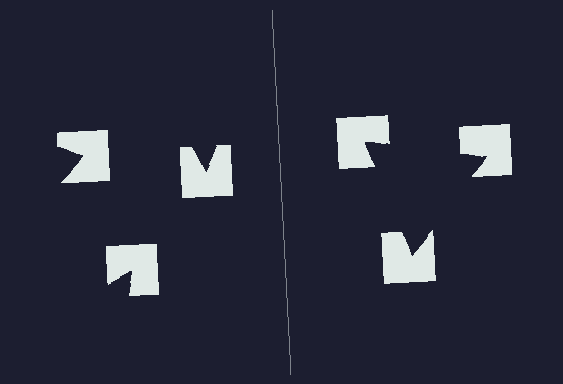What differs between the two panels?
The notched squares are positioned identically on both sides; only the wedge orientations differ. On the right they align to a triangle; on the left they are misaligned.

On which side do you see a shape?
An illusory triangle appears on the right side. On the left side the wedge cuts are rotated, so no coherent shape forms.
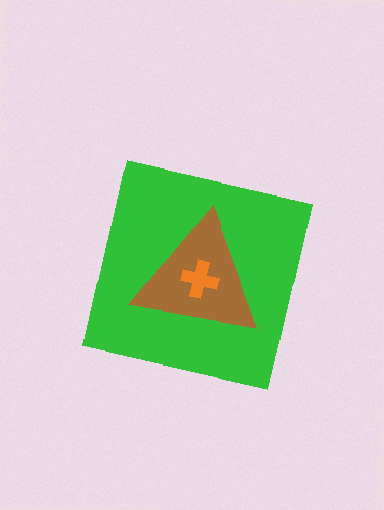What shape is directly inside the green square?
The brown triangle.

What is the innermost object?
The orange cross.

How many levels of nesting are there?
3.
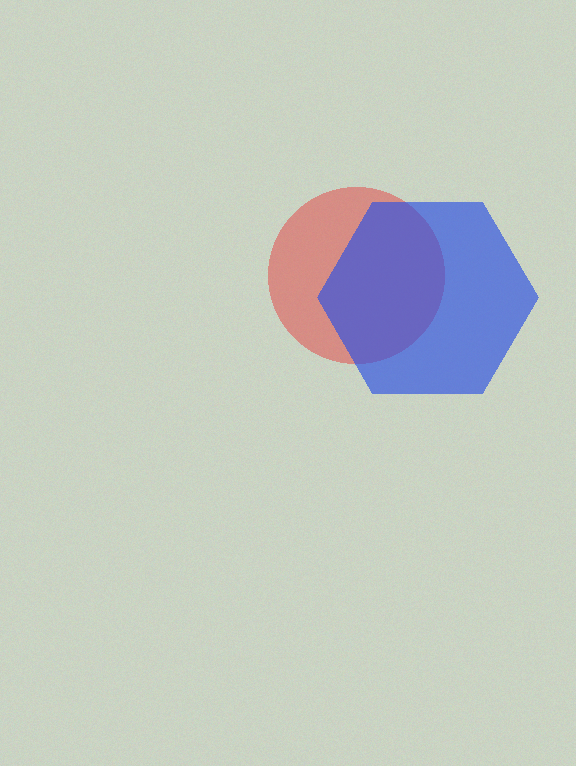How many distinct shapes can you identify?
There are 2 distinct shapes: a red circle, a blue hexagon.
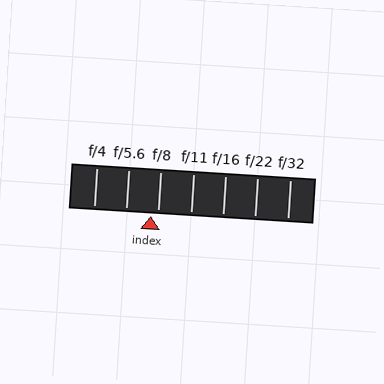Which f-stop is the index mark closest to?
The index mark is closest to f/8.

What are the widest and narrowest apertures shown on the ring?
The widest aperture shown is f/4 and the narrowest is f/32.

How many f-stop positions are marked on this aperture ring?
There are 7 f-stop positions marked.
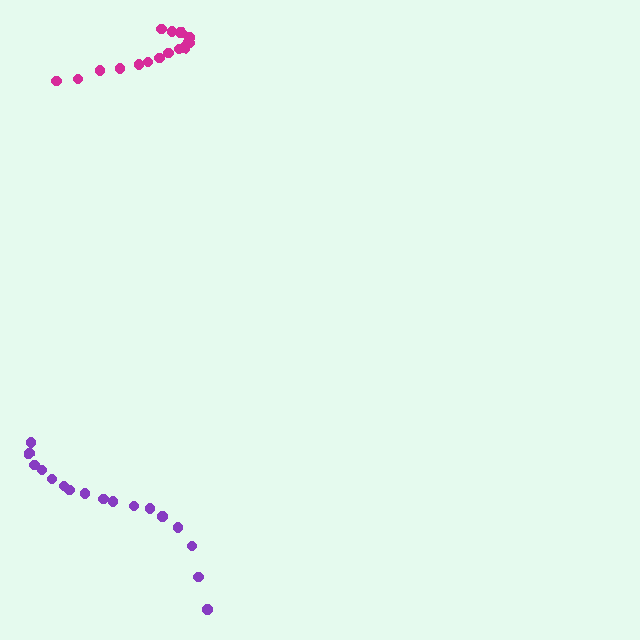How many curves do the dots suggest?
There are 2 distinct paths.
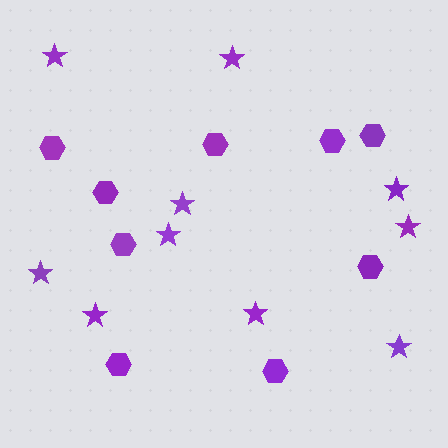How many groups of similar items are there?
There are 2 groups: one group of hexagons (9) and one group of stars (10).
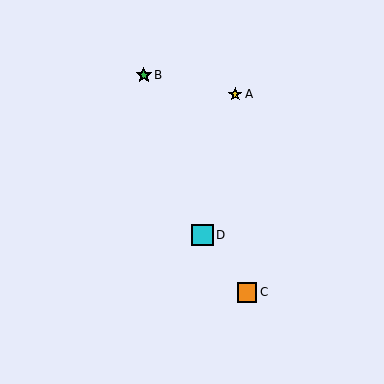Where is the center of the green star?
The center of the green star is at (144, 75).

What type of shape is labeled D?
Shape D is a cyan square.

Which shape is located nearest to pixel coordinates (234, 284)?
The orange square (labeled C) at (247, 292) is nearest to that location.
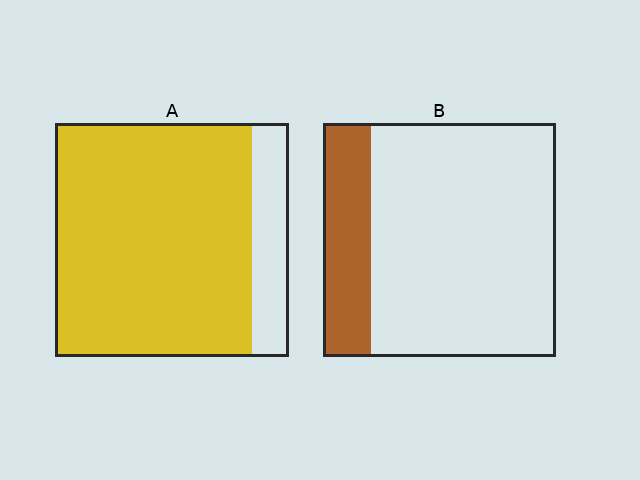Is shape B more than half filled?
No.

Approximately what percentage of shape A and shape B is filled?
A is approximately 85% and B is approximately 20%.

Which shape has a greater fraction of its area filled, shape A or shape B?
Shape A.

■ Stated problem:
Copy every line above word for word and exclude the pictures.

■ Solution:
What differs between the two panels?
The notched squares are positioned identically on both sides; only the wedge orientations differ. On the right they align to a triangle; on the left they are misaligned.

On which side do you see a shape?
An illusory triangle appears on the right side. On the left side the wedge cuts are rotated, so no coherent shape forms.
What shape is directly inside the green square?
The brown triangle.

What is the innermost object?
The orange cross.

How many levels of nesting are there?
3.
How many distinct shapes can you identify?
There are 2 distinct shapes: a red circle, a blue hexagon.
Which f-stop is the index mark closest to?
The index mark is closest to f/8.

What are the widest and narrowest apertures shown on the ring?
The widest aperture shown is f/4 and the narrowest is f/32.

How many f-stop positions are marked on this aperture ring?
There are 7 f-stop positions marked.
How many curves do the dots suggest?
There are 2 distinct paths.
How many groups of similar items are there?
There are 2 groups: one group of hexagons (9) and one group of stars (10).
Where is the center of the green star?
The center of the green star is at (144, 75).

What type of shape is labeled D?
Shape D is a cyan square.

Which shape is located nearest to pixel coordinates (234, 284)?
The orange square (labeled C) at (247, 292) is nearest to that location.
Is shape B more than half filled?
No.

Approximately what percentage of shape A and shape B is filled?
A is approximately 85% and B is approximately 20%.

Which shape has a greater fraction of its area filled, shape A or shape B?
Shape A.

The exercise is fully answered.